┌─ Source material

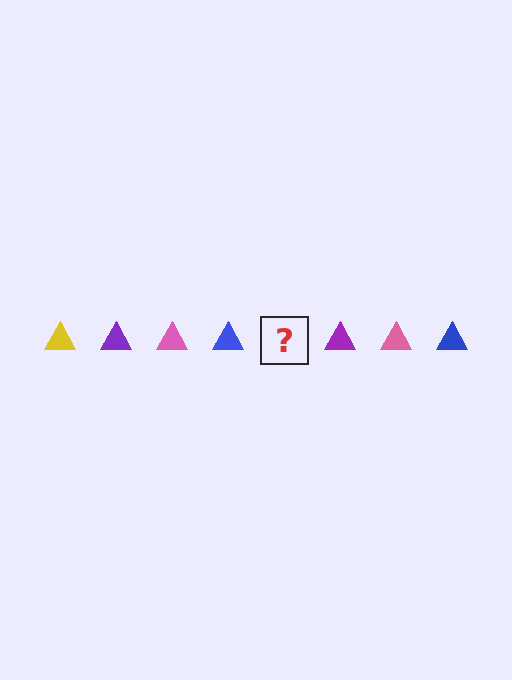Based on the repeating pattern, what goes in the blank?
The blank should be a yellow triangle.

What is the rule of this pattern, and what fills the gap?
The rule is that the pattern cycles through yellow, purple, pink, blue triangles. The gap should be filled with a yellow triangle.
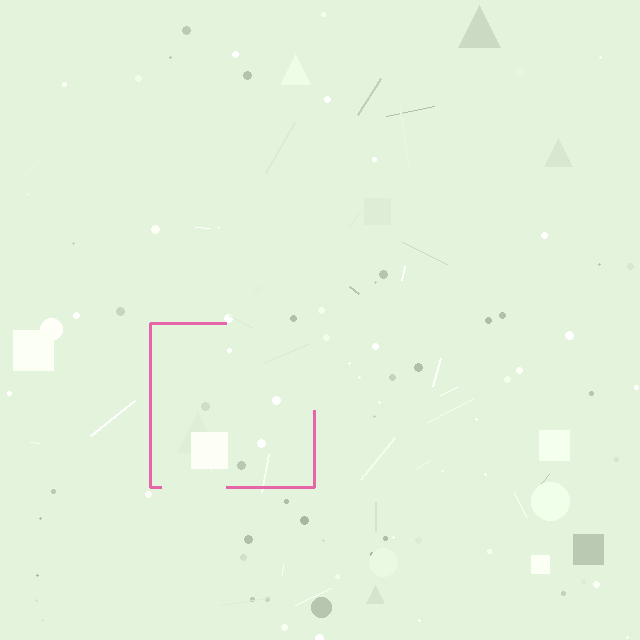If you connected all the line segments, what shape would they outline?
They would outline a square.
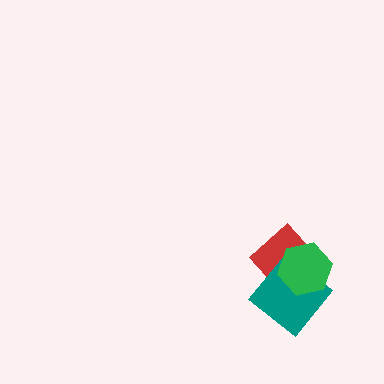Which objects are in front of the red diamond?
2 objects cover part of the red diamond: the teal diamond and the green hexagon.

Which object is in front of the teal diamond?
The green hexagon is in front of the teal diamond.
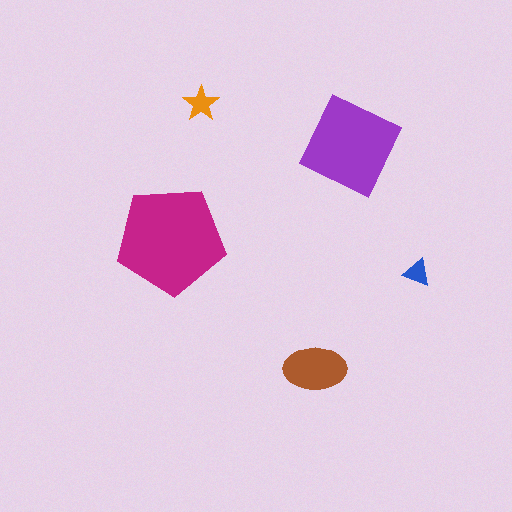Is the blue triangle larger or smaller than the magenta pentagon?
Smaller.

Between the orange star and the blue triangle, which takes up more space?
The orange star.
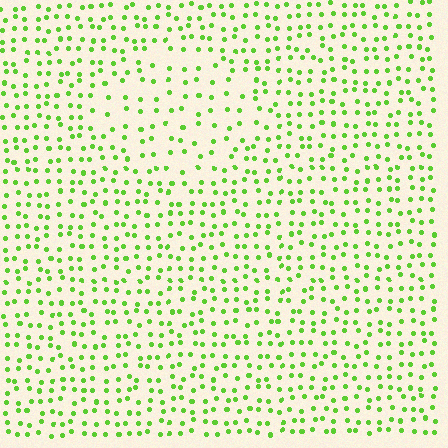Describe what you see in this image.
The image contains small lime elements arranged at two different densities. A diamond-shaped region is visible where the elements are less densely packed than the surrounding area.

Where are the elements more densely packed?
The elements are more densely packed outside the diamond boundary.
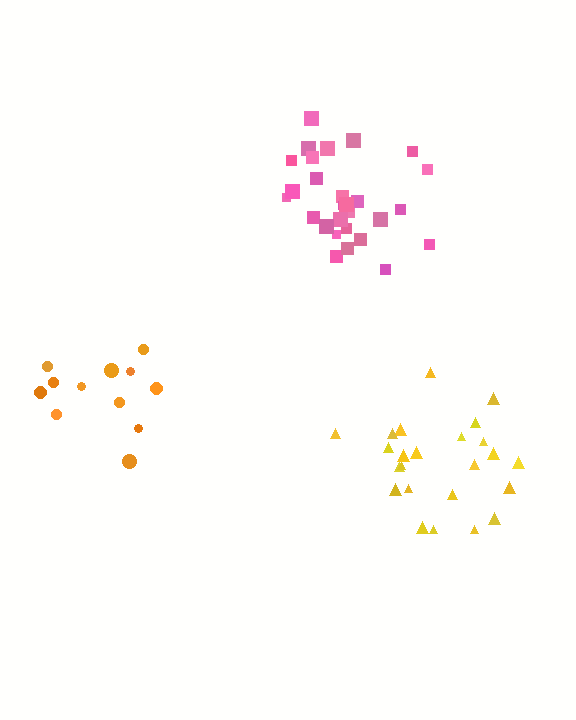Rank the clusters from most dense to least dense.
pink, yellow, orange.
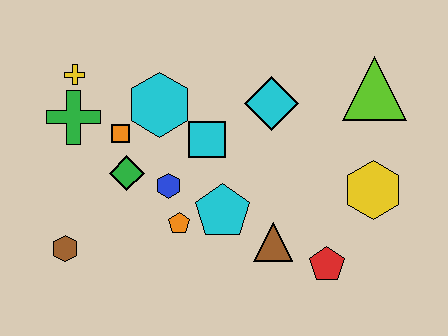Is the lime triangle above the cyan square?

└─

**Goal**.
Give back, word for word, the lines from the line that contains "Rank the clusters" through the last line of the records, with no pictures and nothing else.

**Response to this task**.
Rank the clusters from most dense to least dense.
pink, yellow, orange.
Is the lime triangle above the cyan square?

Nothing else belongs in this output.